Beginning with the line that contains "What shapes are adjacent to row 2, column A?", retype the entries below exactly, ending with the line that contains "[5 frames are shown]". Leave out any pictures.

● Geometry question records:
⟨

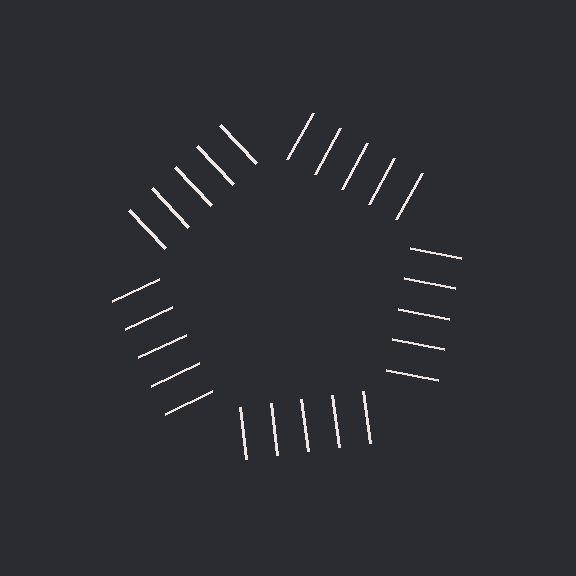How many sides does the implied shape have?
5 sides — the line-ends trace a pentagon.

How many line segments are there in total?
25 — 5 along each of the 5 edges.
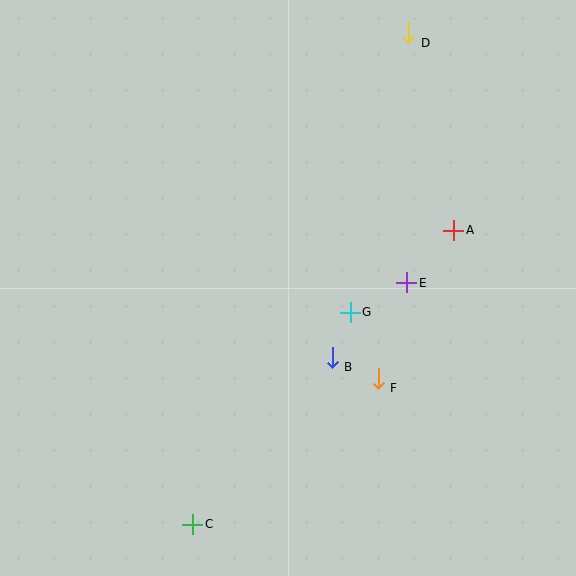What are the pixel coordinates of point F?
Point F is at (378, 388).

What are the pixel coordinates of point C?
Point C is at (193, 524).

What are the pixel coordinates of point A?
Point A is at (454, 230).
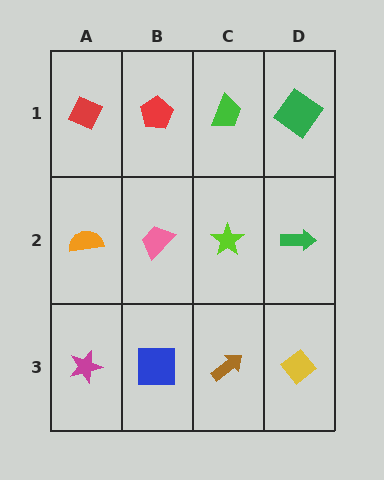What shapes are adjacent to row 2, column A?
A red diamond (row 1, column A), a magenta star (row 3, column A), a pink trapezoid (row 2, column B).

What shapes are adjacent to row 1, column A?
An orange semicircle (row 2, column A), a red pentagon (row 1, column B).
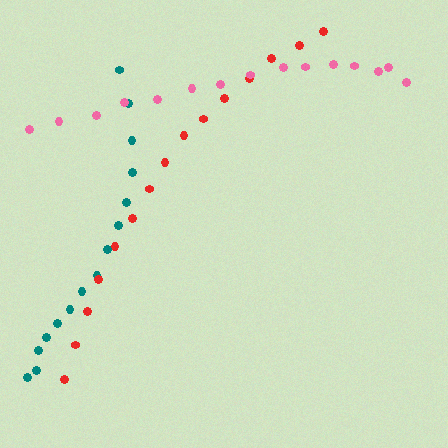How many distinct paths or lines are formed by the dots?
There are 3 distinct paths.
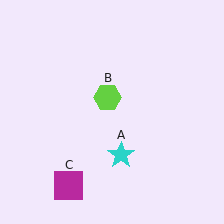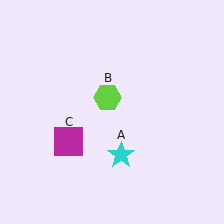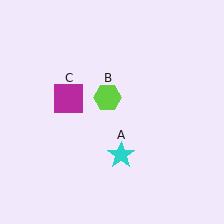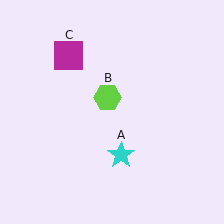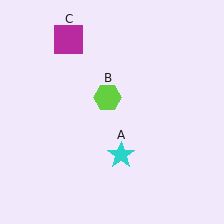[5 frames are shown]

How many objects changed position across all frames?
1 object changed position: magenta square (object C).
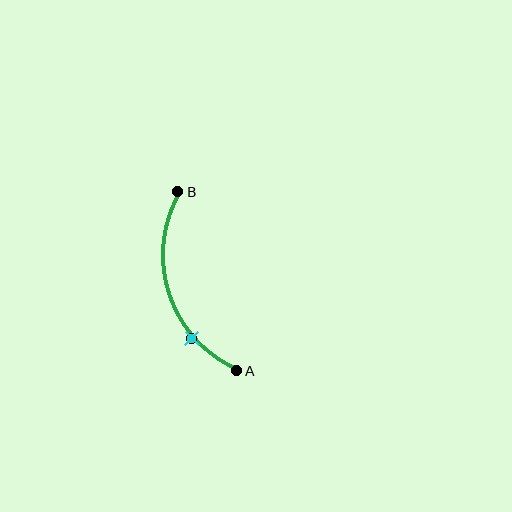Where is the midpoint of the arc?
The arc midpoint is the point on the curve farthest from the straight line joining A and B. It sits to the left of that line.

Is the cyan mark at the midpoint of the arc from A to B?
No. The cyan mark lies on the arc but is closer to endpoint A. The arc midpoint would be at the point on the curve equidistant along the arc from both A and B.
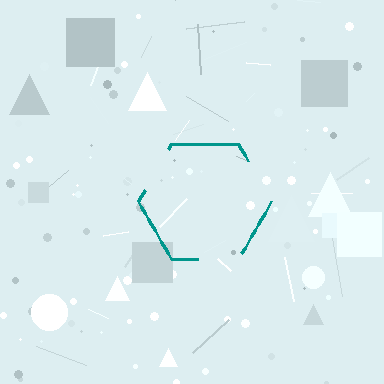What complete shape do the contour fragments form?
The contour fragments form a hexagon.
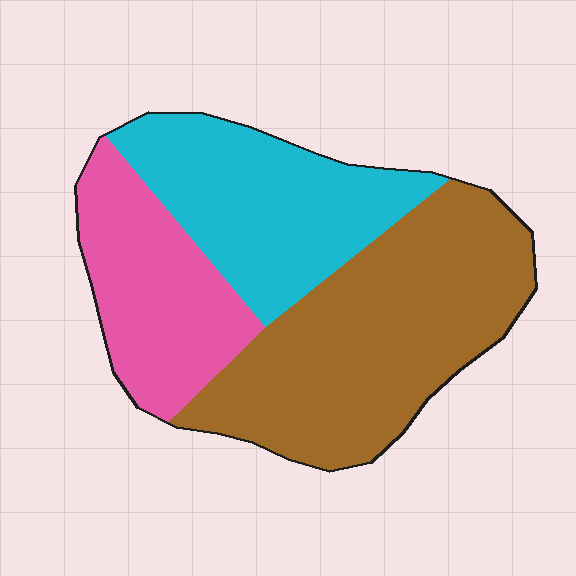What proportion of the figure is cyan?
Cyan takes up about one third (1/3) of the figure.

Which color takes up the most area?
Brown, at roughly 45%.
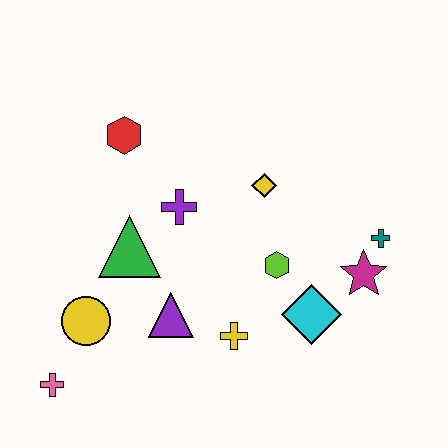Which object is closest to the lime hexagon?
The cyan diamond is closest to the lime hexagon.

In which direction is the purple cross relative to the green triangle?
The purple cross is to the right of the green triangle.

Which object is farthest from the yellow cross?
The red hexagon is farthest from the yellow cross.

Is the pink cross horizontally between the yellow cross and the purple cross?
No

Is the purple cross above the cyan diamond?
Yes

⟩
⟨

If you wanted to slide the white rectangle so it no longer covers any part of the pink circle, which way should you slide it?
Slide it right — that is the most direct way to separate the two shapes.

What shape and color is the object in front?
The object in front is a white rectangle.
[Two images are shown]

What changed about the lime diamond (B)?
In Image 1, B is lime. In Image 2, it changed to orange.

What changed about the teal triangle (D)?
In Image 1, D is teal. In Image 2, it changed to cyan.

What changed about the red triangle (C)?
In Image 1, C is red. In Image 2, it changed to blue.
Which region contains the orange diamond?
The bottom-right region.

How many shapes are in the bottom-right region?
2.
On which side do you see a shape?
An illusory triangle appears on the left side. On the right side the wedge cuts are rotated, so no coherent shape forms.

⟩
⟨

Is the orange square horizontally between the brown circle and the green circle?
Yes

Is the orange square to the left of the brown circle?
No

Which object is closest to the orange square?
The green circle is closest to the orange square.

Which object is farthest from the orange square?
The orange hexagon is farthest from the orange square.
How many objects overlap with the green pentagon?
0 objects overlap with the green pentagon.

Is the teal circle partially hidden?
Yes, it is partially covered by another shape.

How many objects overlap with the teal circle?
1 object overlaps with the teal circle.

⟩

● Answer to this problem:
What shapes are adjacent to row 2, column A?
A red diamond (row 1, column A), a magenta star (row 3, column A), a pink trapezoid (row 2, column B).

What shapes are adjacent to row 1, column A?
An orange semicircle (row 2, column A), a red pentagon (row 1, column B).
How many distinct paths or lines are formed by the dots?
There are 3 distinct paths.
[5 frames are shown]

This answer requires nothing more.